▶ [The request] Copy each of the entries below faithfully, setting aside any pictures.

--- start of Dataset content ---

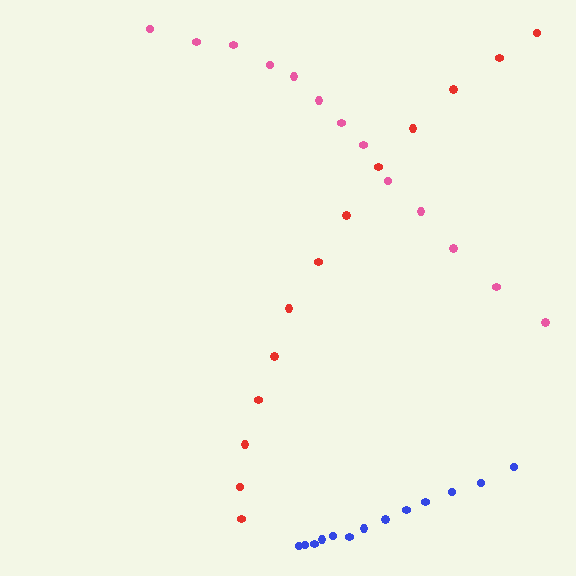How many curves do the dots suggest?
There are 3 distinct paths.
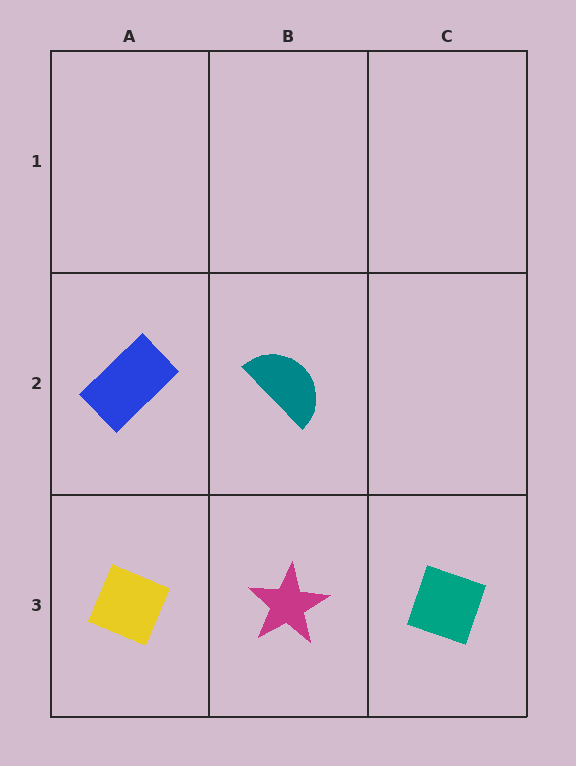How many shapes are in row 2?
2 shapes.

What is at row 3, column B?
A magenta star.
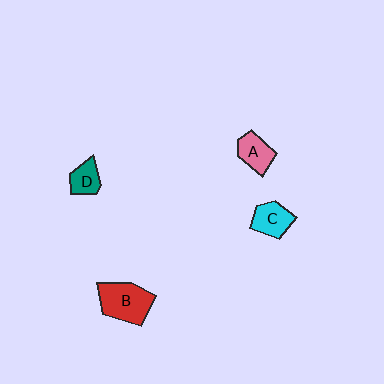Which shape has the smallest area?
Shape D (teal).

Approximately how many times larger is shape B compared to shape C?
Approximately 1.6 times.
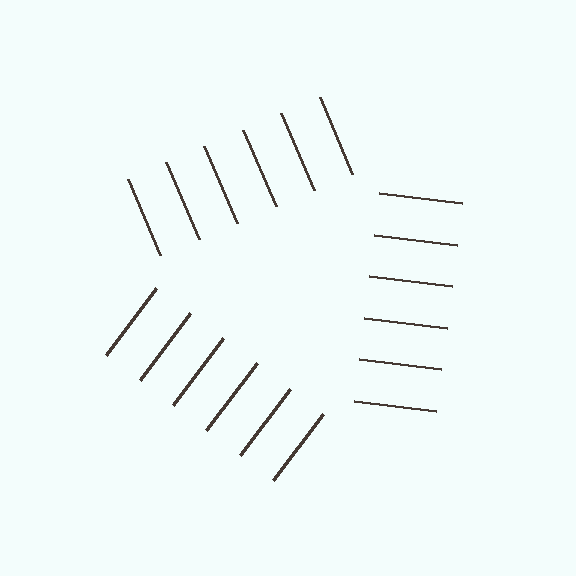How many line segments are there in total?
18 — 6 along each of the 3 edges.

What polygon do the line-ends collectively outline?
An illusory triangle — the line segments terminate on its edges but no continuous stroke is drawn.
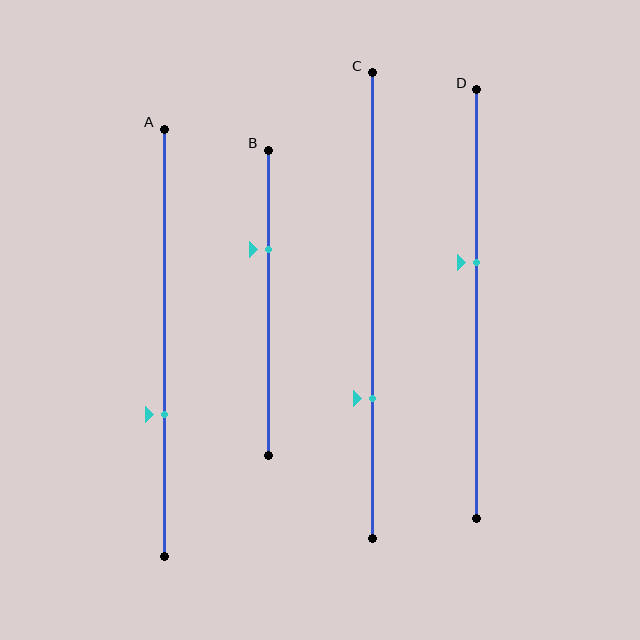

--- end of Dataset content ---

▶ [Task answer]
How many curves do the dots suggest?
There are 3 distinct paths.
How many shapes are in row 2?
2 shapes.

What is at row 3, column B?
A magenta star.
Which shape has the smallest area?
Shape D (teal).

Approximately how many times larger is shape B compared to shape C?
Approximately 1.6 times.
How many line segments are there in total?
18 — 6 along each of the 3 edges.

What polygon do the line-ends collectively outline?
An illusory triangle — the line segments terminate on its edges but no continuous stroke is drawn.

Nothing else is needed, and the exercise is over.